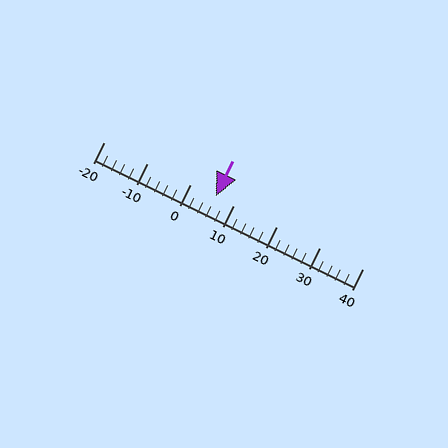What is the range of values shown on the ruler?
The ruler shows values from -20 to 40.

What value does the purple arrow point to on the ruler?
The purple arrow points to approximately 6.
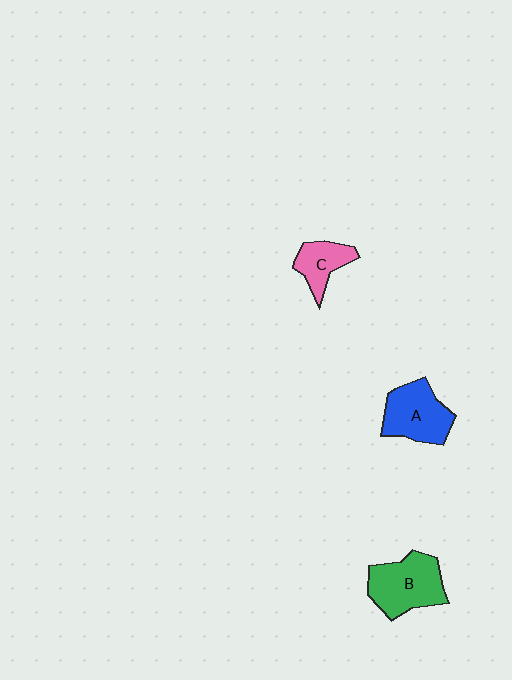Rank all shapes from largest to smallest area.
From largest to smallest: B (green), A (blue), C (pink).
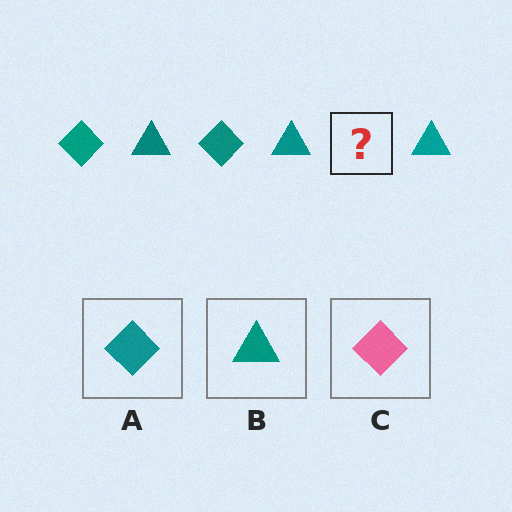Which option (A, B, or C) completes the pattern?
A.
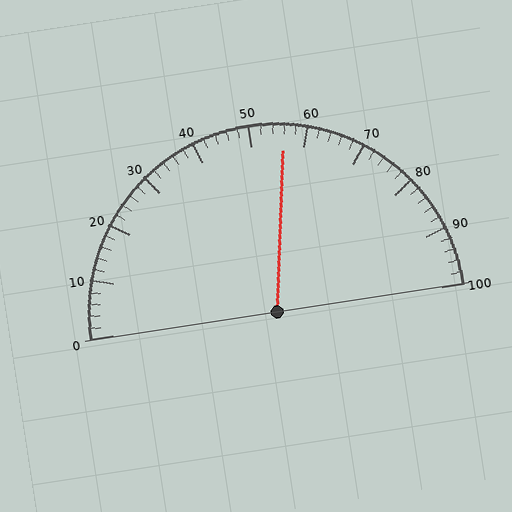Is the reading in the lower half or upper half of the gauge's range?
The reading is in the upper half of the range (0 to 100).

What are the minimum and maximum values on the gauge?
The gauge ranges from 0 to 100.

◇ ◇ ◇

■ **TASK INSTRUCTIONS**: Copy out the data above exactly, except the pictures.

■ **EXERCISE RESPONSE**:
What is the range of values shown on the ruler?
The ruler shows values from -20 to 40.

What value does the purple arrow point to on the ruler?
The purple arrow points to approximately 6.
Rank all shapes from largest to smallest area.
From largest to smallest: B (green), A (blue), C (pink).
Which option (A, B, or C) completes the pattern?
A.
Is the reading in the lower half or upper half of the gauge's range?
The reading is in the upper half of the range (0 to 100).

What are the minimum and maximum values on the gauge?
The gauge ranges from 0 to 100.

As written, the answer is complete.